(Work to complete) Copy all records verbatim.
****
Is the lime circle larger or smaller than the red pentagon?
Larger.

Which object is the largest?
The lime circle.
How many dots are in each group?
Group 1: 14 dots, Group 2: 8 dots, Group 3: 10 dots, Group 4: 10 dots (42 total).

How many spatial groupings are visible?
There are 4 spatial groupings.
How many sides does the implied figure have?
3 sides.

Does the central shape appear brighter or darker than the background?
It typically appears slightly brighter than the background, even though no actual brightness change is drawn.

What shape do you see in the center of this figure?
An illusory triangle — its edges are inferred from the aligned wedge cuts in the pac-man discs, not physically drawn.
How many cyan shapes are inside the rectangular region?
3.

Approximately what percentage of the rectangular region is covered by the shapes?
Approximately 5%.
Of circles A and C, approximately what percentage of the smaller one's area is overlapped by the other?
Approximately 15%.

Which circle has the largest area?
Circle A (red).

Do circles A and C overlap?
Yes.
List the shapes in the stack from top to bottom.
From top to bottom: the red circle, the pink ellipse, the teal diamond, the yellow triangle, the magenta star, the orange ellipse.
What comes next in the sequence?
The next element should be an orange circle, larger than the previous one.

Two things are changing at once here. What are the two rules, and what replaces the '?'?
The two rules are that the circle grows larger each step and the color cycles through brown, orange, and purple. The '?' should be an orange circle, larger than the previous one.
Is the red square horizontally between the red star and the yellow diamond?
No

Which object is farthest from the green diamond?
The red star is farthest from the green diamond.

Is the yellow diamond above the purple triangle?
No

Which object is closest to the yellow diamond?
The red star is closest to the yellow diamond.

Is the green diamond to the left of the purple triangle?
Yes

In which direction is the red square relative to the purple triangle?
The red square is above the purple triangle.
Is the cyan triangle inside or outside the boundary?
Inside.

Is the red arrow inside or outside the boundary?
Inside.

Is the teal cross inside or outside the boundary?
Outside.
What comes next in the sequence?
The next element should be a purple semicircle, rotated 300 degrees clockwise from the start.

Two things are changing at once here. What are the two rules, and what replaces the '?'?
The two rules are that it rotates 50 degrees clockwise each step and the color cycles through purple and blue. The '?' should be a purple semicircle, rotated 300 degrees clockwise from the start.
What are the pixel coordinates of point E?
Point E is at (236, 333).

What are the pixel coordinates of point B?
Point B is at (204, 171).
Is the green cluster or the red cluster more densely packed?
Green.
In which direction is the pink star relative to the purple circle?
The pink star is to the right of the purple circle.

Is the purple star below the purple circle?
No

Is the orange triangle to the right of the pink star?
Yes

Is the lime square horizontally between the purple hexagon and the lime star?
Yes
****
(Answer to the exercise)
Is the lime circle larger or smaller than the red pentagon?
Larger.

Which object is the largest?
The lime circle.
How many dots are in each group?
Group 1: 14 dots, Group 2: 8 dots, Group 3: 10 dots, Group 4: 10 dots (42 total).

How many spatial groupings are visible?
There are 4 spatial groupings.
How many sides does the implied figure have?
3 sides.

Does the central shape appear brighter or darker than the background?
It typically appears slightly brighter than the background, even though no actual brightness change is drawn.

What shape do you see in the center of this figure?
An illusory triangle — its edges are inferred from the aligned wedge cuts in the pac-man discs, not physically drawn.
How many cyan shapes are inside the rectangular region?
3.

Approximately what percentage of the rectangular region is covered by the shapes?
Approximately 5%.
Of circles A and C, approximately what percentage of the smaller one's area is overlapped by the other?
Approximately 15%.

Which circle has the largest area?
Circle A (red).

Do circles A and C overlap?
Yes.
List the shapes in the stack from top to bottom.
From top to bottom: the red circle, the pink ellipse, the teal diamond, the yellow triangle, the magenta star, the orange ellipse.
What comes next in the sequence?
The next element should be an orange circle, larger than the previous one.

Two things are changing at once here. What are the two rules, and what replaces the '?'?
The two rules are that the circle grows larger each step and the color cycles through brown, orange, and purple. The '?' should be an orange circle, larger than the previous one.
Is the red square horizontally between the red star and the yellow diamond?
No

Which object is farthest from the green diamond?
The red star is farthest from the green diamond.

Is the yellow diamond above the purple triangle?
No

Which object is closest to the yellow diamond?
The red star is closest to the yellow diamond.

Is the green diamond to the left of the purple triangle?
Yes

In which direction is the red square relative to the purple triangle?
The red square is above the purple triangle.
Is the cyan triangle inside or outside the boundary?
Inside.

Is the red arrow inside or outside the boundary?
Inside.

Is the teal cross inside or outside the boundary?
Outside.
What comes next in the sequence?
The next element should be a purple semicircle, rotated 300 degrees clockwise from the start.

Two things are changing at once here. What are the two rules, and what replaces the '?'?
The two rules are that it rotates 50 degrees clockwise each step and the color cycles through purple and blue. The '?' should be a purple semicircle, rotated 300 degrees clockwise from the start.
What are the pixel coordinates of point E?
Point E is at (236, 333).

What are the pixel coordinates of point B?
Point B is at (204, 171).
Is the green cluster or the red cluster more densely packed?
Green.
In which direction is the pink star relative to the purple circle?
The pink star is to the right of the purple circle.

Is the purple star below the purple circle?
No

Is the orange triangle to the right of the pink star?
Yes

Is the lime square horizontally between the purple hexagon and the lime star?
Yes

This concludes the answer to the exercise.